Exercise: Reproduce exactly the lines below, starting at the line that contains "Is the magenta rectangle partially hidden?" and ending with the last line of the records, both included; leave out any pictures.

____________________

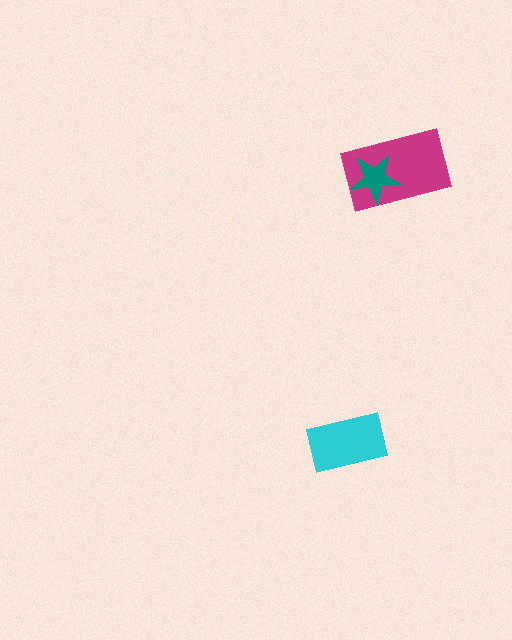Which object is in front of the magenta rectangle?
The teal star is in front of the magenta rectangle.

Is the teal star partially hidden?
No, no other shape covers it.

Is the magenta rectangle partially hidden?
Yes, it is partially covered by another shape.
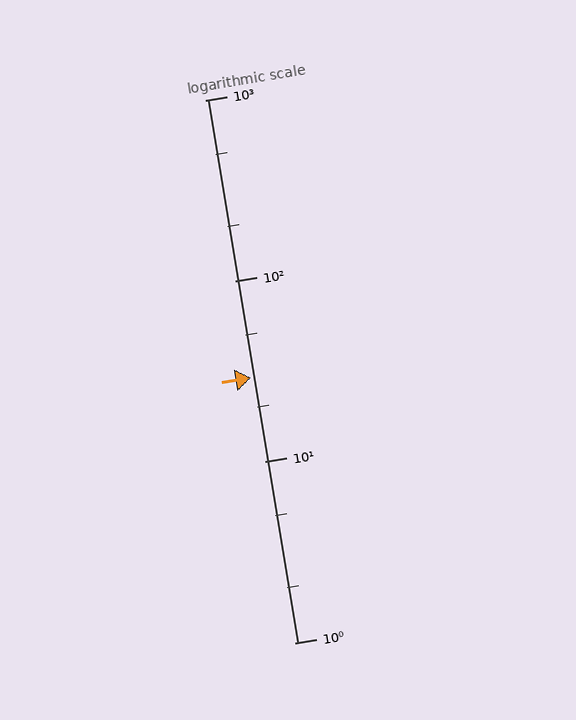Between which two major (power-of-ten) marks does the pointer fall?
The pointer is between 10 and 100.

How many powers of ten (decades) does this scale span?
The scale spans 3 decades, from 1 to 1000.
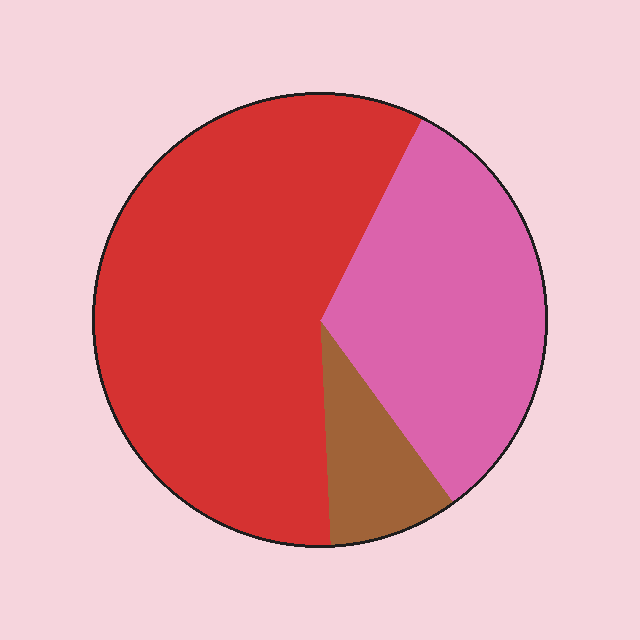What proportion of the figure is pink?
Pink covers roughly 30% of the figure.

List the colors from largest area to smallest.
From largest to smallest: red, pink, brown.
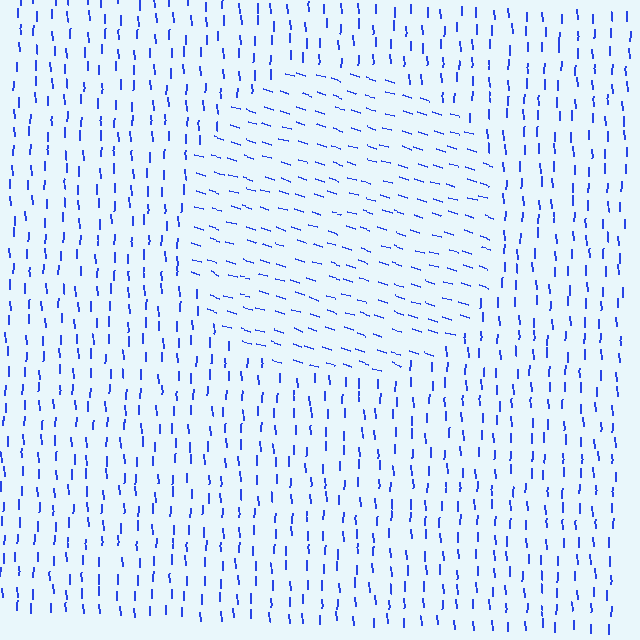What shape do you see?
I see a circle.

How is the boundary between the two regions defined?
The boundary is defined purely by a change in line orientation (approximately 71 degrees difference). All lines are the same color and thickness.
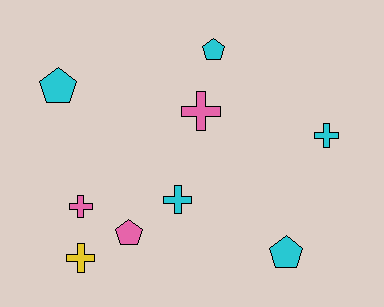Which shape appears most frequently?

____________________

Result of this exercise:
Is the magenta rectangle partially hidden?
Yes, it is partially covered by another shape.
Between which two major (power-of-ten) marks does the pointer fall?
The pointer is between 10 and 100.

How many powers of ten (decades) does this scale span?
The scale spans 3 decades, from 1 to 1000.
What proportion of the figure is pink?
Pink covers roughly 30% of the figure.

List the colors from largest area to smallest.
From largest to smallest: red, pink, brown.
What shape do you see?
I see a circle.

How is the boundary between the two regions defined?
The boundary is defined purely by a change in line orientation (approximately 71 degrees difference). All lines are the same color and thickness.
Which shape appears most frequently?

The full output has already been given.